*Given instruction*
Write again exactly the lines in the listing below, starting at the line with "List all objects from smallest to largest." and ending at the line with "[3 frames are shown]", both included. Pictures are not copied.

###

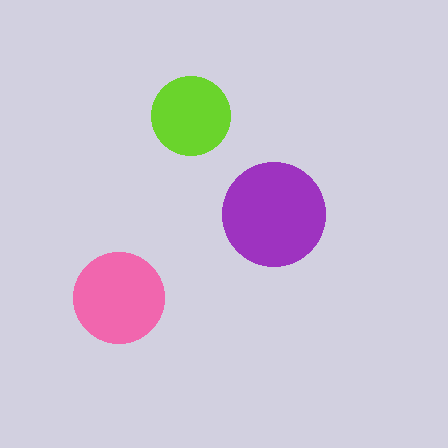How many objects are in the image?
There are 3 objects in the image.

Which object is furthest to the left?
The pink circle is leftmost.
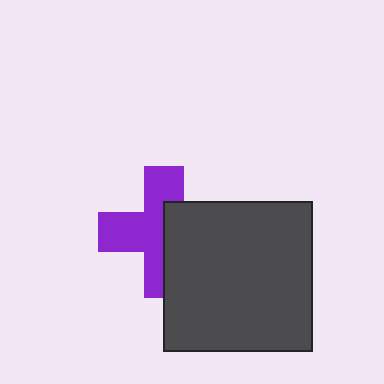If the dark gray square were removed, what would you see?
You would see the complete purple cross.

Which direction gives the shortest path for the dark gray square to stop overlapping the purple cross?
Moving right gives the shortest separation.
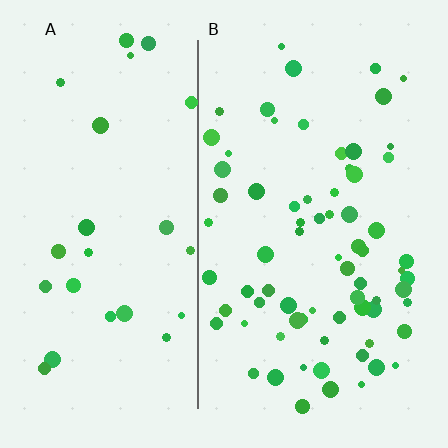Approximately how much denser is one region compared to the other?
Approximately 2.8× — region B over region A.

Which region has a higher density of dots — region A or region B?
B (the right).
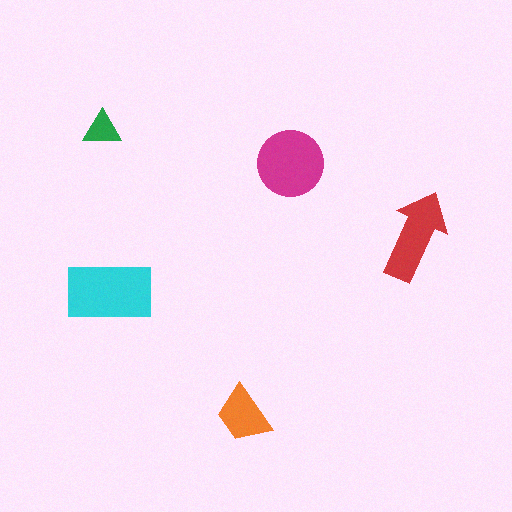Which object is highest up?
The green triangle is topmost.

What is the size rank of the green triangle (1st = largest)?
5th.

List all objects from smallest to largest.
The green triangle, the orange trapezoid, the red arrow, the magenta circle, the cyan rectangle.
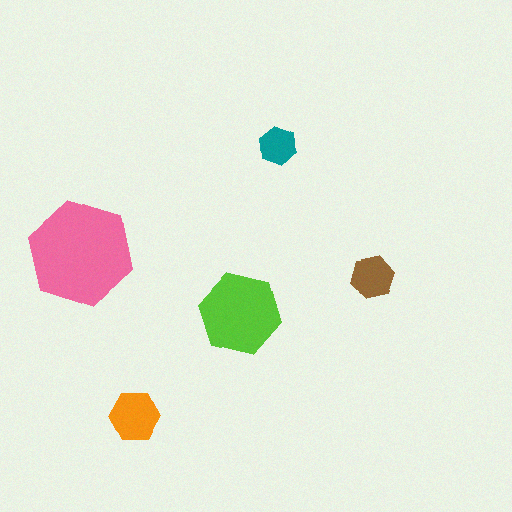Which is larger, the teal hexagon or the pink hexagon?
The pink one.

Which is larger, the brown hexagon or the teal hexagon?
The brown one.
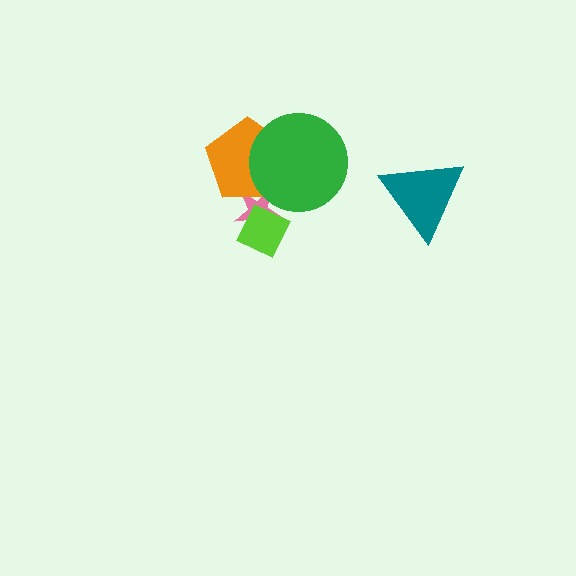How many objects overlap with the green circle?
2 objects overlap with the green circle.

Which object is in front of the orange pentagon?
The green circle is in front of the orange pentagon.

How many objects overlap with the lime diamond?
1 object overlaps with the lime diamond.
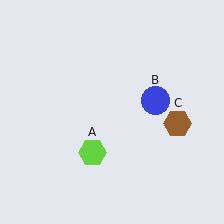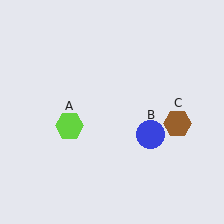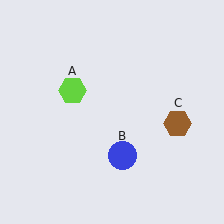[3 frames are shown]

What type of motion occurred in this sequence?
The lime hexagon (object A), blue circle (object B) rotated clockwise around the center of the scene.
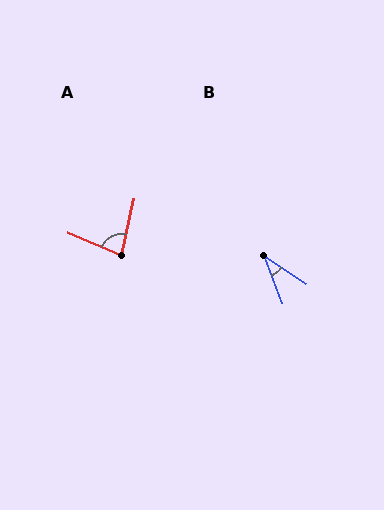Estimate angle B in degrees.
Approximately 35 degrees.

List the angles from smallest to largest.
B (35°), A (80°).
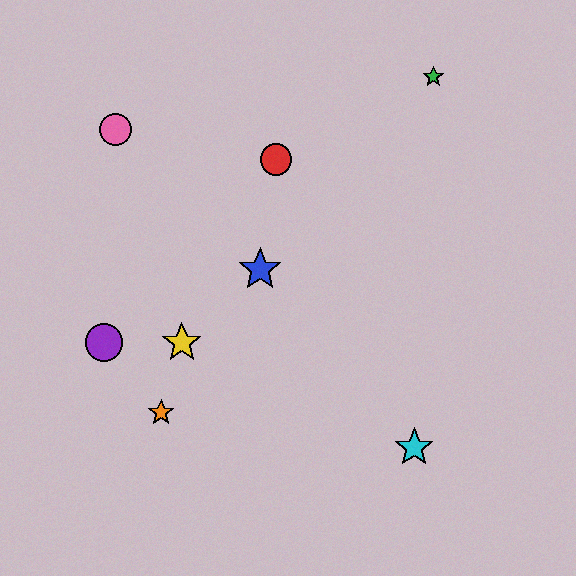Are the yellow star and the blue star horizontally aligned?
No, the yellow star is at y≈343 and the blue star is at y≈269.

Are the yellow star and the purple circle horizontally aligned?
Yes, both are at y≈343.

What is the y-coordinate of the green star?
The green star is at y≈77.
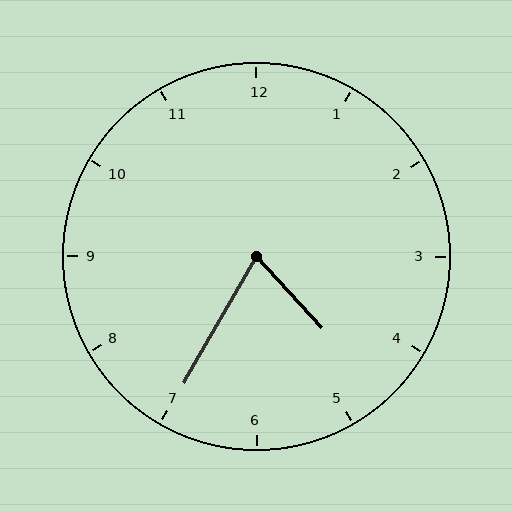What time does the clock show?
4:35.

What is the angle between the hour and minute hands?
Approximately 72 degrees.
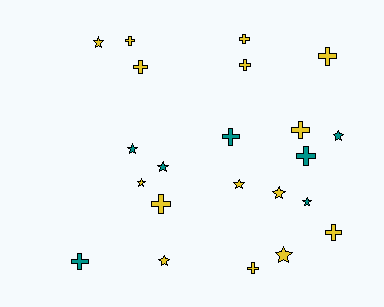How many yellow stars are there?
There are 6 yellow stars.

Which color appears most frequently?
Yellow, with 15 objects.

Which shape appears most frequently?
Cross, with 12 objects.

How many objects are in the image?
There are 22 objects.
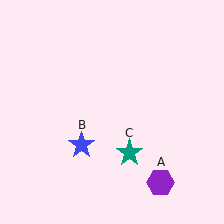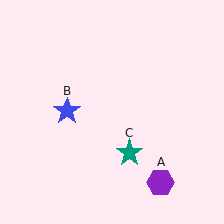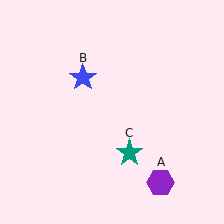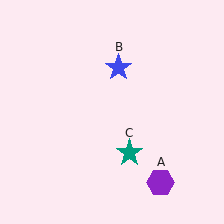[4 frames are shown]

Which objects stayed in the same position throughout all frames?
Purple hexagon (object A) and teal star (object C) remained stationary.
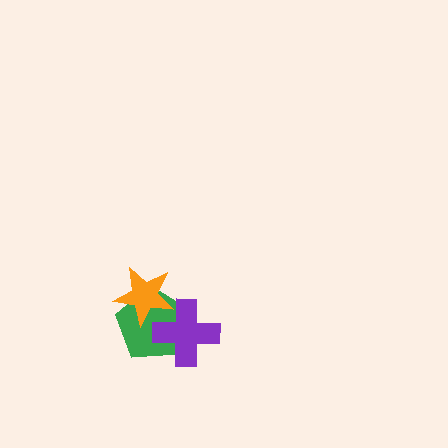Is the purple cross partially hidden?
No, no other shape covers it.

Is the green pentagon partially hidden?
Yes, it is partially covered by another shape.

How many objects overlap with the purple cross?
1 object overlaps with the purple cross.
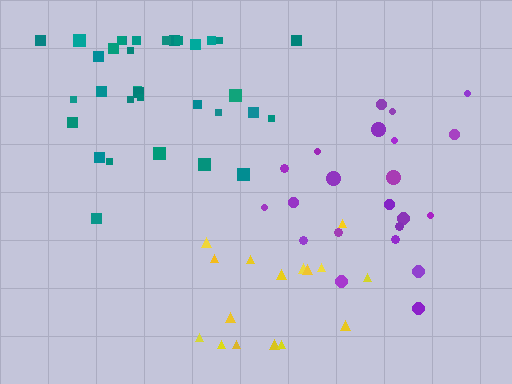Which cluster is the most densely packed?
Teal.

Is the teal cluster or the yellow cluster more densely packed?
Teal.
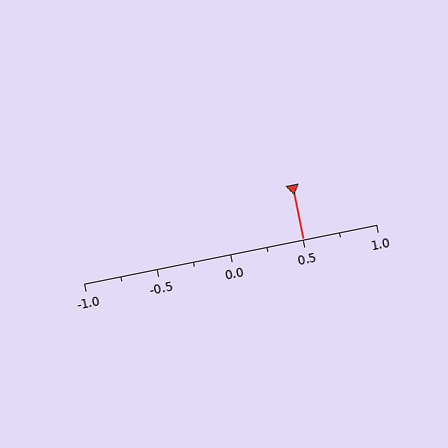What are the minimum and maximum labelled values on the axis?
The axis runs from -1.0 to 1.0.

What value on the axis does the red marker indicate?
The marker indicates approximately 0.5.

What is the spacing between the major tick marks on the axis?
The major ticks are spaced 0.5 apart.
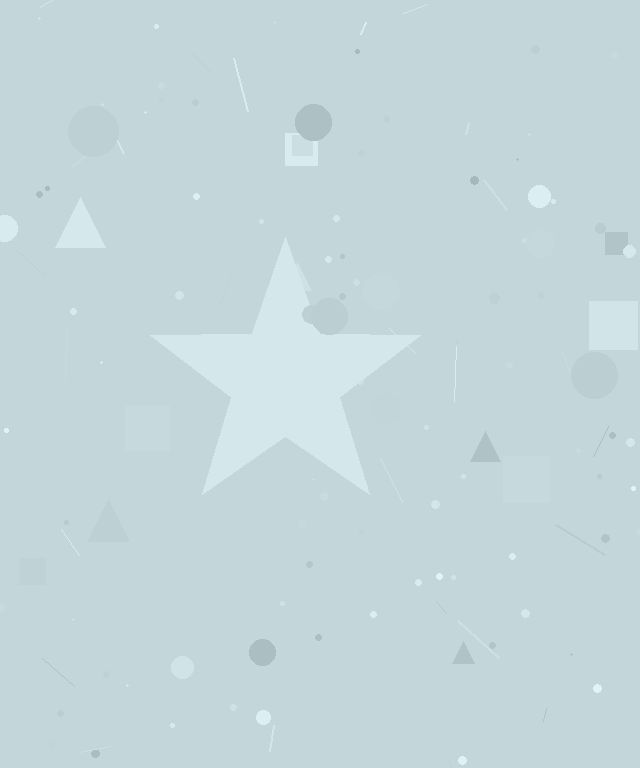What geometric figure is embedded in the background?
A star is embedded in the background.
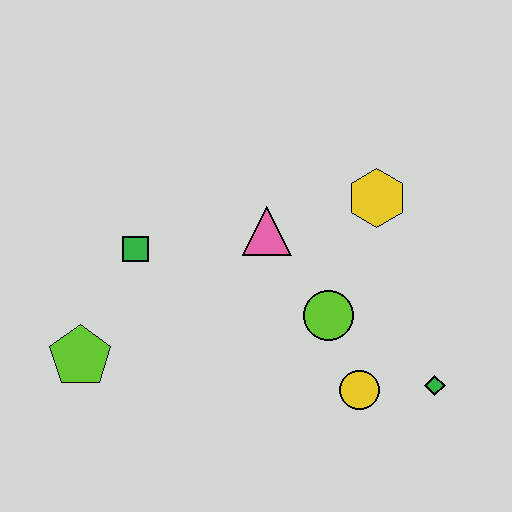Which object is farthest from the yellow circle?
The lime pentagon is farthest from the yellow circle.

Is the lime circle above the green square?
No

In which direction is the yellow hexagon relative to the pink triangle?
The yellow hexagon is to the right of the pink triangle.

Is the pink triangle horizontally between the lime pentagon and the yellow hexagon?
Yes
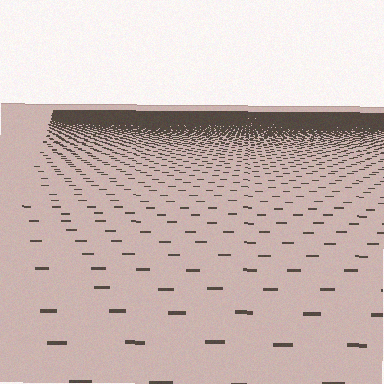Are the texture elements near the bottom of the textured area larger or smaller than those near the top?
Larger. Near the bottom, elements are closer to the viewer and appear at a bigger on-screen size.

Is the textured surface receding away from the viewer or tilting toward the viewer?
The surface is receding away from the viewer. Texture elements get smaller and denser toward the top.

###

*Reply to the task*
List all objects from smallest to largest.
The green triangle, the orange trapezoid, the red arrow, the magenta circle, the cyan rectangle.
Which is larger, the teal hexagon or the pink hexagon?
The pink one.

Which is larger, the brown hexagon or the teal hexagon?
The brown one.
How many objects overlap with the green circle?
2 objects overlap with the green circle.

Which object is in front of the orange pentagon?
The green circle is in front of the orange pentagon.

How many objects overlap with the lime diamond?
1 object overlaps with the lime diamond.
[3 frames are shown]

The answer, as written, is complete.